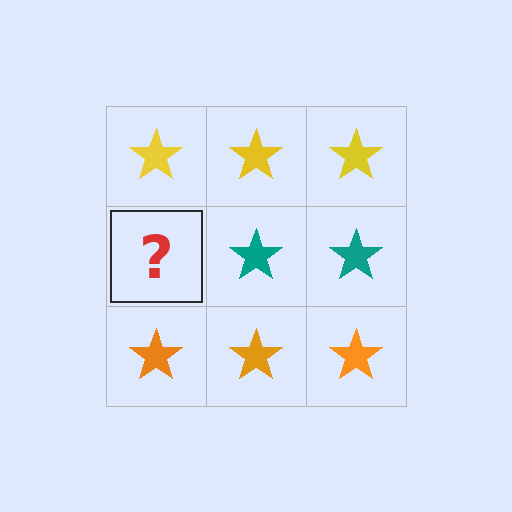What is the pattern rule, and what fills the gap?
The rule is that each row has a consistent color. The gap should be filled with a teal star.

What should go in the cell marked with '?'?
The missing cell should contain a teal star.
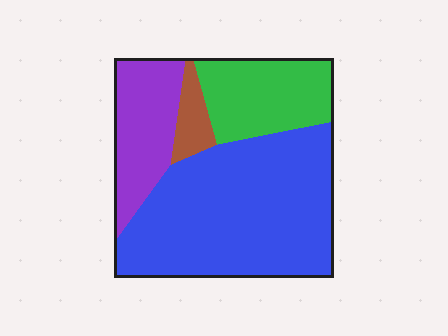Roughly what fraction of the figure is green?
Green takes up about one fifth (1/5) of the figure.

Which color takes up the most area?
Blue, at roughly 55%.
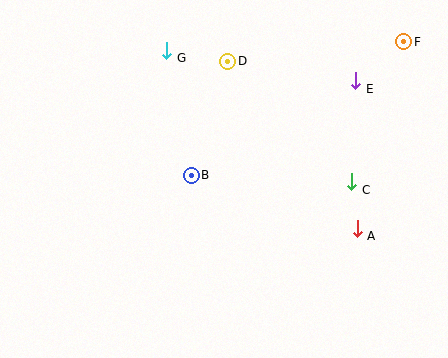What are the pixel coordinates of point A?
Point A is at (357, 236).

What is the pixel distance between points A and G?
The distance between A and G is 261 pixels.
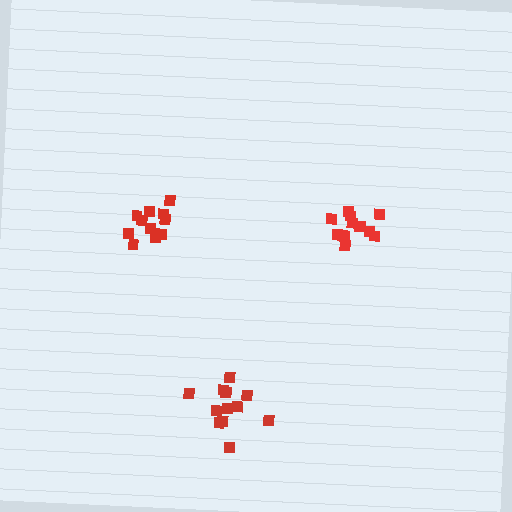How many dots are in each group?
Group 1: 11 dots, Group 2: 12 dots, Group 3: 12 dots (35 total).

○ ○ ○ ○ ○

Exercise task =>
Extract all the entries word for word; omit any pictures.

The output =>
What is the pattern rule, and what fills the gap?
The rule is that each row has a consistent color. The gap should be filled with a teal star.

What should go in the cell marked with '?'?
The missing cell should contain a teal star.
Roughly what fraction of the figure is green?
Green takes up about one fifth (1/5) of the figure.

Which color takes up the most area?
Blue, at roughly 55%.
What are the pixel coordinates of point A?
Point A is at (357, 236).

What is the pixel distance between points A and G?
The distance between A and G is 261 pixels.
How many dots are in each group?
Group 1: 11 dots, Group 2: 12 dots, Group 3: 12 dots (35 total).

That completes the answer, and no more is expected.